Produce a verbatim transcription of the records below, beginning at the line containing "What is the length of the teal segment?" and ending at the final line; include only those lines.

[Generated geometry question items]

====

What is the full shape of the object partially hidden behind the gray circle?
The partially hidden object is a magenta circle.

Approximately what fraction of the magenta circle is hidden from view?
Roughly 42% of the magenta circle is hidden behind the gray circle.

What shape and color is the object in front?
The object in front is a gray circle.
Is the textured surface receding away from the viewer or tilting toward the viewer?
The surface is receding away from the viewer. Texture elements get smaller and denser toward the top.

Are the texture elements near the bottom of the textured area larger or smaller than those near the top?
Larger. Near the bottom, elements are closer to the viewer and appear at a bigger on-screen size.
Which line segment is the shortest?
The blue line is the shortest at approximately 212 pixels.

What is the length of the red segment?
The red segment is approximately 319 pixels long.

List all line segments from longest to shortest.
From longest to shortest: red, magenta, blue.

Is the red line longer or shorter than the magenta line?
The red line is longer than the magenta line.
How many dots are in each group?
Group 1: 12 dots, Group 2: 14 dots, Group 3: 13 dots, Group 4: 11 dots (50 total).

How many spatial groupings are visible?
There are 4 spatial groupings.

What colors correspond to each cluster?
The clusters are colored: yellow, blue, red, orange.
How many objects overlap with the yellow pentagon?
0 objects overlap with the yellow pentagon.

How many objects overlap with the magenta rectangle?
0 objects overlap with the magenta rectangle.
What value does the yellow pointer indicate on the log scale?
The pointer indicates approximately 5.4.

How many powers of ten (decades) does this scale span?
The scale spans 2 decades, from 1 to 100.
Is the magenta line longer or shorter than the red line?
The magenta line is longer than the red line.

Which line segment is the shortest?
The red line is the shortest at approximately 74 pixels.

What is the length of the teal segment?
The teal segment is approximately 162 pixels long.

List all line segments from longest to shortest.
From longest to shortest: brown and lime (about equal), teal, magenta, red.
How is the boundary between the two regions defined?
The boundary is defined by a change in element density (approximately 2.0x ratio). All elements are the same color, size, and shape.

====

Result of this exercise:
What is the length of the teal segment?
The teal segment is approximately 162 pixels long.

List all line segments from longest to shortest.
From longest to shortest: brown and lime (about equal), teal, magenta, red.
How is the boundary between the two regions defined?
The boundary is defined by a change in element density (approximately 2.0x ratio). All elements are the same color, size, and shape.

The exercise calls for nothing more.